■ Exercise instructions
Copy all entries without alteration and skip the pictures they hold.

* Start Dataset records *

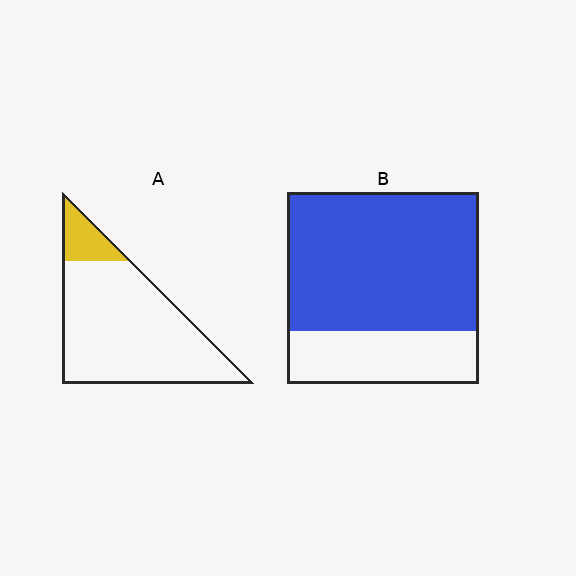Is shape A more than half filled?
No.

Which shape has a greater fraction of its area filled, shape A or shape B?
Shape B.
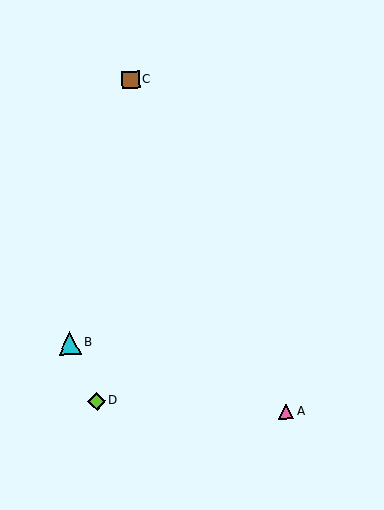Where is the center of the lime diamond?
The center of the lime diamond is at (96, 401).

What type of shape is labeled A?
Shape A is a pink triangle.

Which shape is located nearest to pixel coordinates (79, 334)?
The cyan triangle (labeled B) at (70, 343) is nearest to that location.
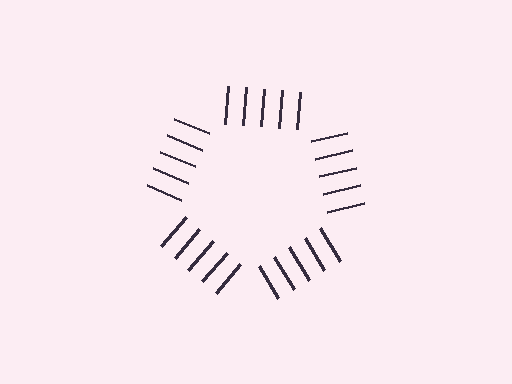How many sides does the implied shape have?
5 sides — the line-ends trace a pentagon.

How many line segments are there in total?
25 — 5 along each of the 5 edges.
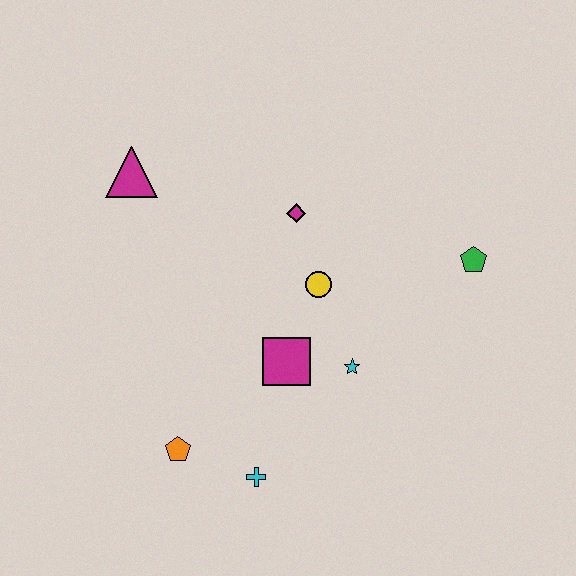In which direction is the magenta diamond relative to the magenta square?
The magenta diamond is above the magenta square.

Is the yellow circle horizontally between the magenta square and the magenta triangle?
No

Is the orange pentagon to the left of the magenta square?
Yes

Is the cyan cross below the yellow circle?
Yes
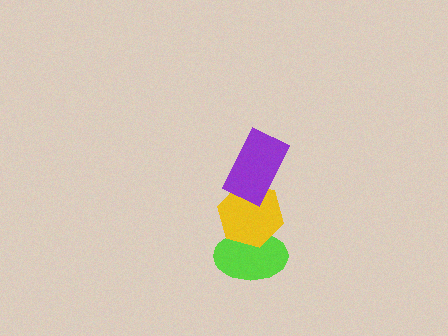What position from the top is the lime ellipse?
The lime ellipse is 3rd from the top.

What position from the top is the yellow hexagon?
The yellow hexagon is 2nd from the top.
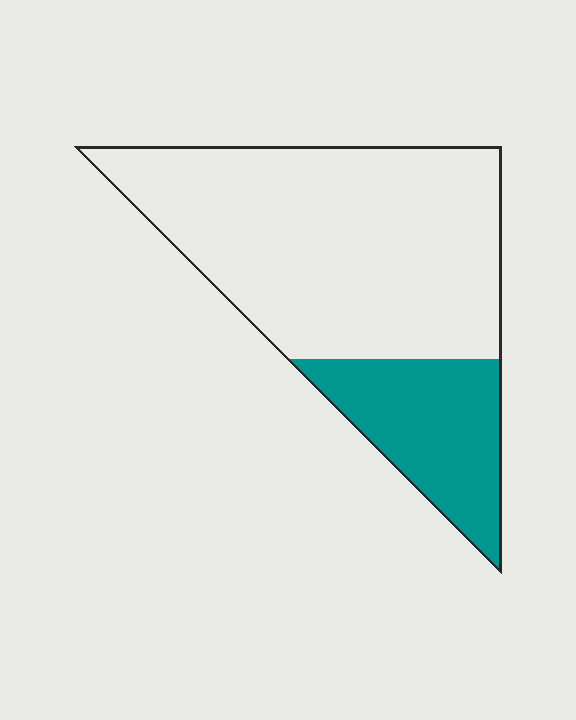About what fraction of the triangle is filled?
About one quarter (1/4).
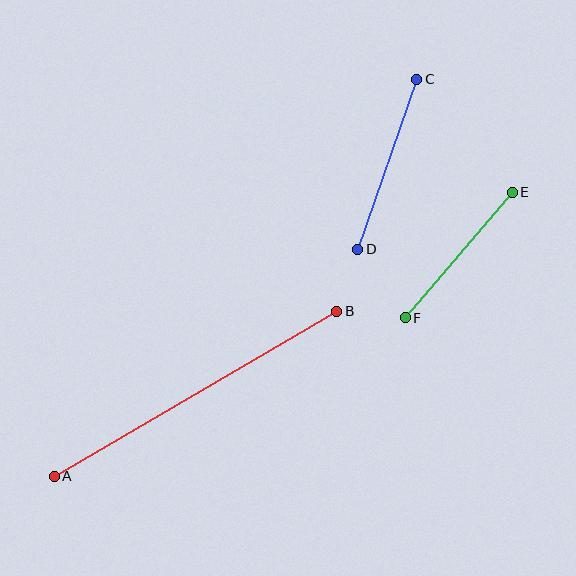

* End Dataset records *

■ Finished answer
Is shape A more than half filled?
No.

Which shape has a greater fraction of its area filled, shape A or shape B?
Shape B.
Where is the center of the lime diamond?
The center of the lime diamond is at (96, 401).

What type of shape is labeled A?
Shape A is a pink triangle.

Which shape is located nearest to pixel coordinates (79, 334)?
The cyan triangle (labeled B) at (70, 343) is nearest to that location.
How many sides does the implied shape have?
5 sides — the line-ends trace a pentagon.

How many line segments are there in total?
25 — 5 along each of the 5 edges.
In which direction is the magenta diamond relative to the magenta square?
The magenta diamond is above the magenta square.

Is the yellow circle horizontally between the magenta square and the magenta triangle?
No

Is the orange pentagon to the left of the magenta square?
Yes

Is the cyan cross below the yellow circle?
Yes
What position from the top is the lime ellipse?
The lime ellipse is 3rd from the top.

What position from the top is the yellow hexagon?
The yellow hexagon is 2nd from the top.
About what fraction of the triangle is filled?
About one quarter (1/4).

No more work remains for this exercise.